──────── SUPPLIED ENTRIES
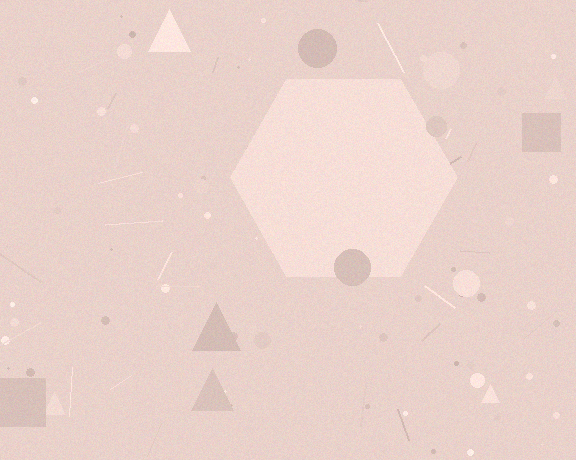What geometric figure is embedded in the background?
A hexagon is embedded in the background.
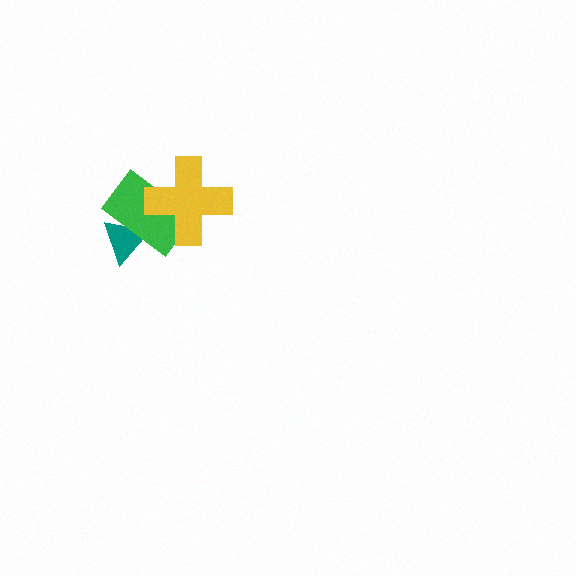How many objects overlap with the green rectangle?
2 objects overlap with the green rectangle.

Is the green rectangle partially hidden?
Yes, it is partially covered by another shape.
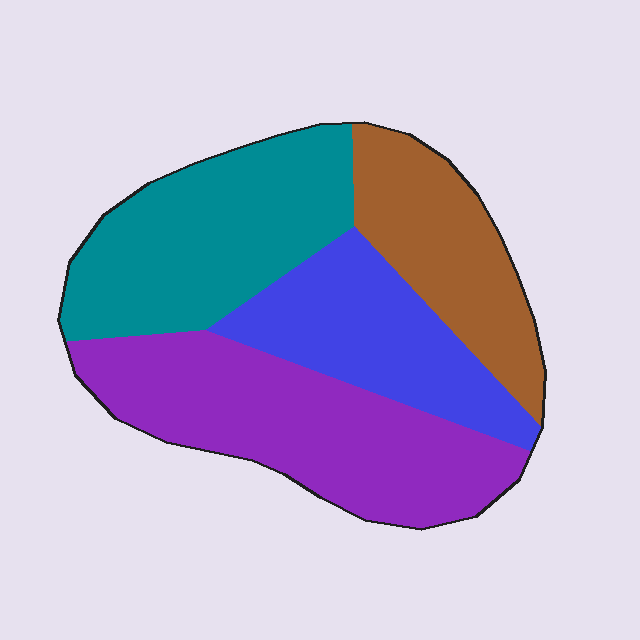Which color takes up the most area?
Purple, at roughly 35%.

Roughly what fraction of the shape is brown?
Brown covers roughly 20% of the shape.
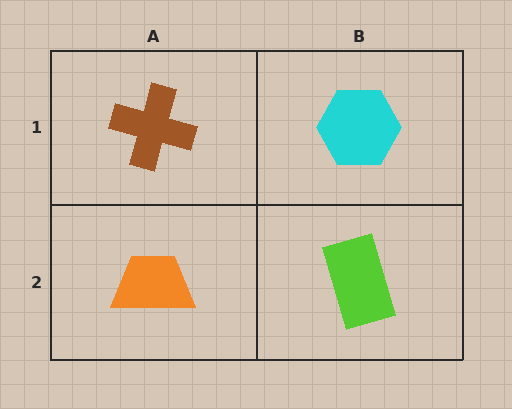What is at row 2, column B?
A lime rectangle.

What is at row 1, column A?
A brown cross.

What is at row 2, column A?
An orange trapezoid.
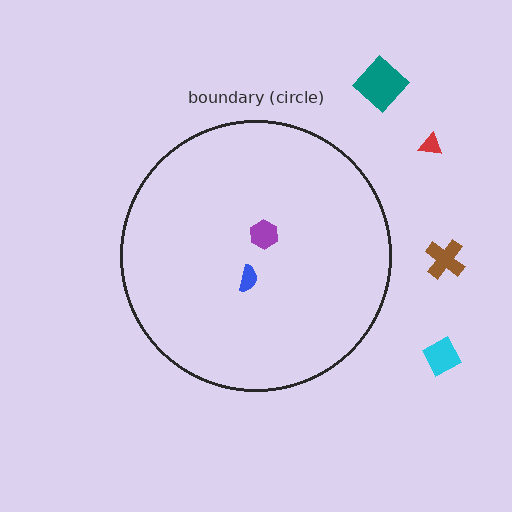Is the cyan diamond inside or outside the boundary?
Outside.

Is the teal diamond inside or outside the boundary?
Outside.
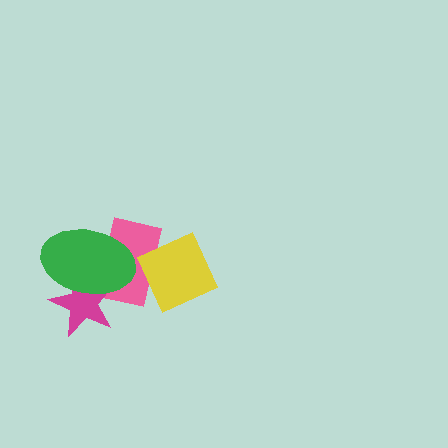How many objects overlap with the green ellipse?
2 objects overlap with the green ellipse.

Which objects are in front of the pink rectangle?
3 objects cover part of the pink rectangle: the yellow diamond, the magenta star and the green ellipse.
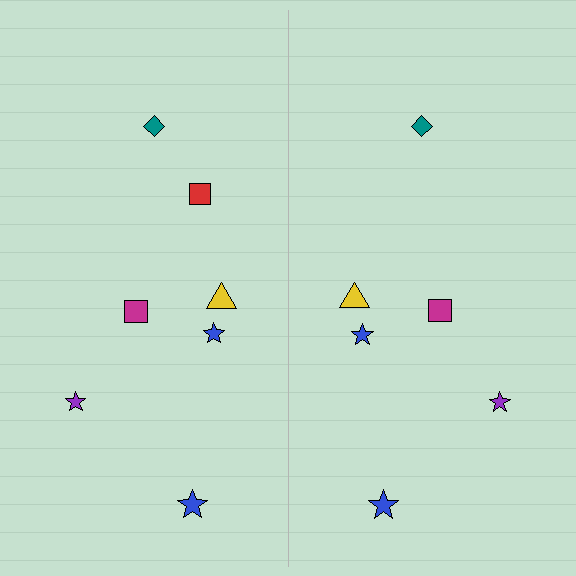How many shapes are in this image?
There are 13 shapes in this image.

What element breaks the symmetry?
A red square is missing from the right side.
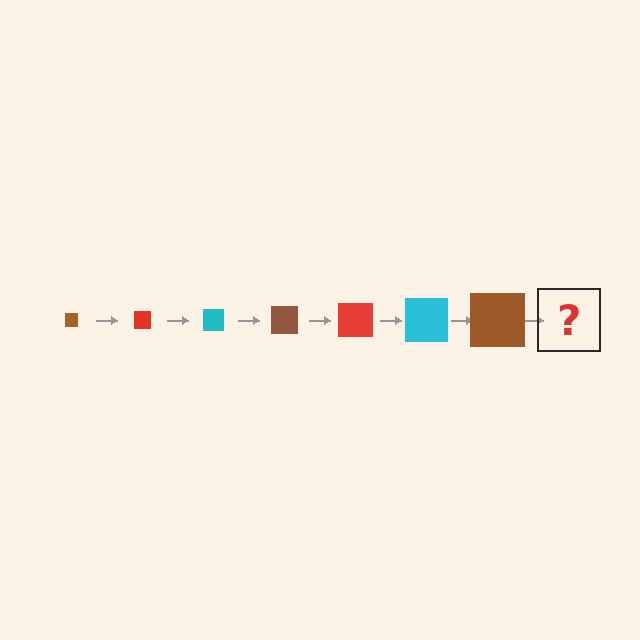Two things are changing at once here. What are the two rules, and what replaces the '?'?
The two rules are that the square grows larger each step and the color cycles through brown, red, and cyan. The '?' should be a red square, larger than the previous one.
────────────────
- TASK TO CARRY OUT: Do not copy the pictures, but repeat every line exactly.

- CORRECT ANSWER:
What geometric figure is embedded in the background?
A hexagon is embedded in the background.
How many objects overlap with the green rectangle?
2 objects overlap with the green rectangle.

Is the green rectangle partially hidden?
Yes, it is partially covered by another shape.
Which color takes up the most area?
Purple, at roughly 35%.

Roughly what fraction of the shape is brown?
Brown covers roughly 20% of the shape.
What is at row 2, column B?
A lime rectangle.

What is at row 1, column A?
A brown cross.

What is at row 2, column A?
An orange trapezoid.
Is the cyan diamond inside or outside the boundary?
Outside.

Is the teal diamond inside or outside the boundary?
Outside.
How many objects overlap with the green ellipse?
2 objects overlap with the green ellipse.

Which objects are in front of the pink rectangle?
3 objects cover part of the pink rectangle: the yellow diamond, the magenta star and the green ellipse.
How many shapes are in this image?
There are 13 shapes in this image.

What element breaks the symmetry?
A red square is missing from the right side.
Two things are changing at once here. What are the two rules, and what replaces the '?'?
The two rules are that the square grows larger each step and the color cycles through brown, red, and cyan. The '?' should be a red square, larger than the previous one.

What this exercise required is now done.